• WHAT IS REQUIRED:
Retype every line from the one containing "What are the grid coordinates of point A?" through the last line of the records below, both included; leave out the pictures.
•••
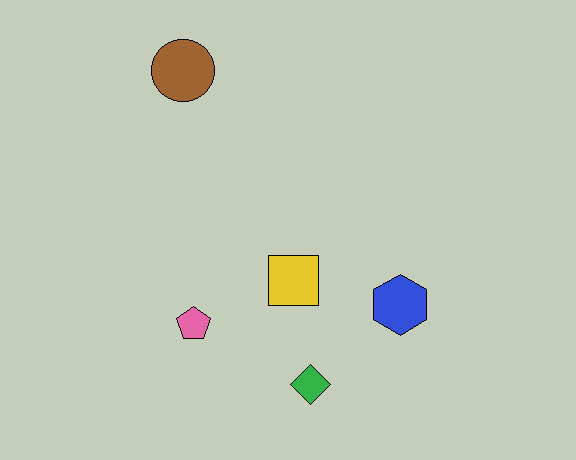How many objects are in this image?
There are 5 objects.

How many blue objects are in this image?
There is 1 blue object.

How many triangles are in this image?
There are no triangles.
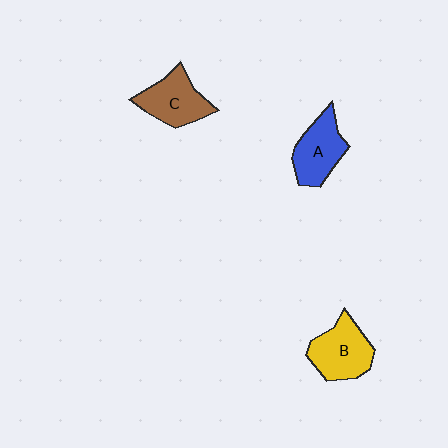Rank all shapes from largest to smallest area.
From largest to smallest: B (yellow), C (brown), A (blue).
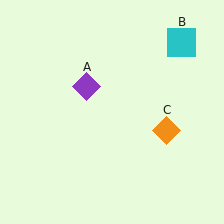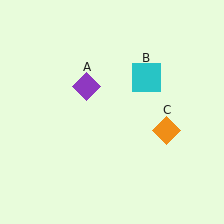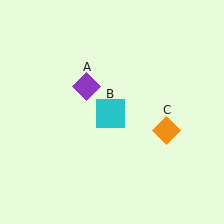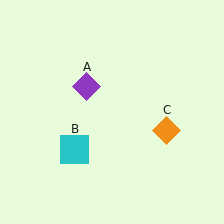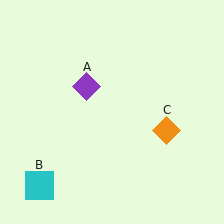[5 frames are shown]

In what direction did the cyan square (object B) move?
The cyan square (object B) moved down and to the left.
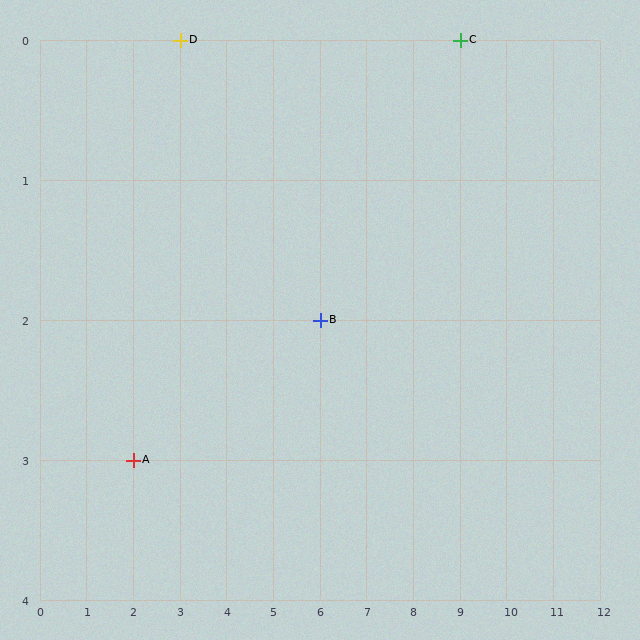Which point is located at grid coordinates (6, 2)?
Point B is at (6, 2).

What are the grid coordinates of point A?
Point A is at grid coordinates (2, 3).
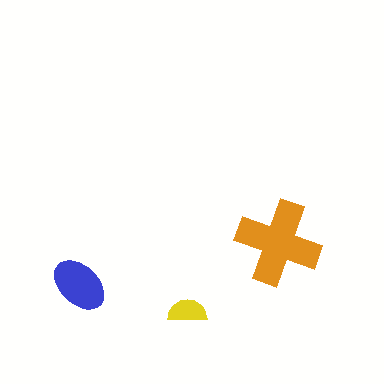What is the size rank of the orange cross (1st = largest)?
1st.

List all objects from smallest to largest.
The yellow semicircle, the blue ellipse, the orange cross.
•••
• SOLUTION TO THE PROBLEM:
What are the grid coordinates of point A?
Point A is at grid coordinates (2, 3).
What is the size rank of the orange cross (1st = largest)?
1st.

List all objects from smallest to largest.
The yellow semicircle, the blue ellipse, the orange cross.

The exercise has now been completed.